:: Brief ::
The required output consists solely of the lines from the one containing "What is the approximate distance" down to the one containing "Where is the center of the lime square?", both included, each quoted exactly.

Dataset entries
------------------------
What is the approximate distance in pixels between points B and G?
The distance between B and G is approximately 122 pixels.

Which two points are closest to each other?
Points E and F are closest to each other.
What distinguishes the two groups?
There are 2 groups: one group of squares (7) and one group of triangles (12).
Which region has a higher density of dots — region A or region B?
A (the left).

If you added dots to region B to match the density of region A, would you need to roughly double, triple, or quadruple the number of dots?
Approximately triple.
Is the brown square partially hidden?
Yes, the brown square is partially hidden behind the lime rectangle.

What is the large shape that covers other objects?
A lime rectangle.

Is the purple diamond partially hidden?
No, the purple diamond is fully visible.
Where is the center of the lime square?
------------------------
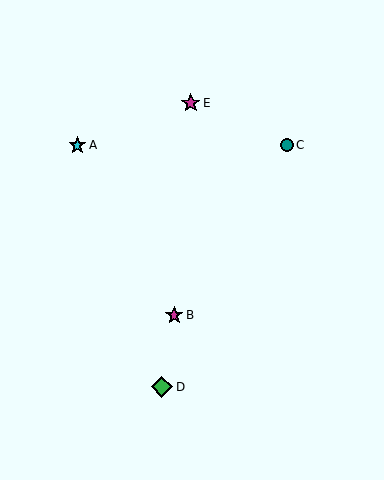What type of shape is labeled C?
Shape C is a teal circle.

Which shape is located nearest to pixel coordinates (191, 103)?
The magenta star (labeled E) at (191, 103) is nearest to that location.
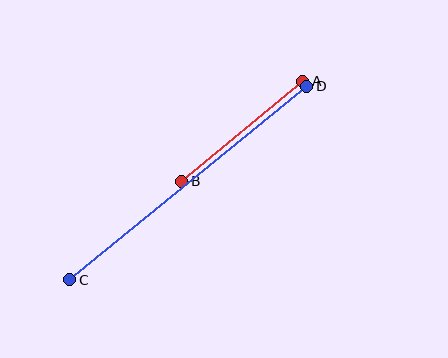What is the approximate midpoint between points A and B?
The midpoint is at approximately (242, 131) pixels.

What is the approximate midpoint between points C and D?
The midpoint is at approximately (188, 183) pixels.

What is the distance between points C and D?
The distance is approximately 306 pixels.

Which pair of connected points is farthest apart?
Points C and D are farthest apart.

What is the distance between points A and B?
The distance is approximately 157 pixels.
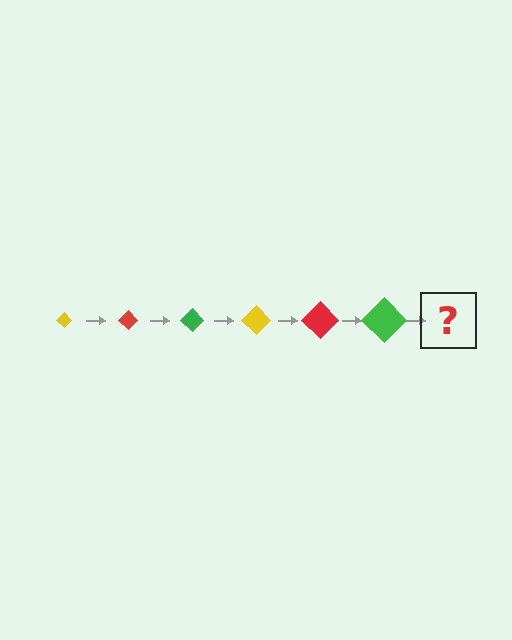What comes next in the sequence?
------------------------
:: Expected answer ::
What is the approximate distance in pixels between points B and G?
The distance between B and G is approximately 122 pixels.

Which two points are closest to each other?
Points E and F are closest to each other.
What distinguishes the two groups?
There are 2 groups: one group of squares (7) and one group of triangles (12).
Which region has a higher density of dots — region A or region B?
A (the left).

If you added dots to region B to match the density of region A, would you need to roughly double, triple, or quadruple the number of dots?
Approximately triple.
Is the brown square partially hidden?
Yes, the brown square is partially hidden behind the lime rectangle.

What is the large shape that covers other objects?
A lime rectangle.

Is the purple diamond partially hidden?
No, the purple diamond is fully visible.
Where is the center of the lime square?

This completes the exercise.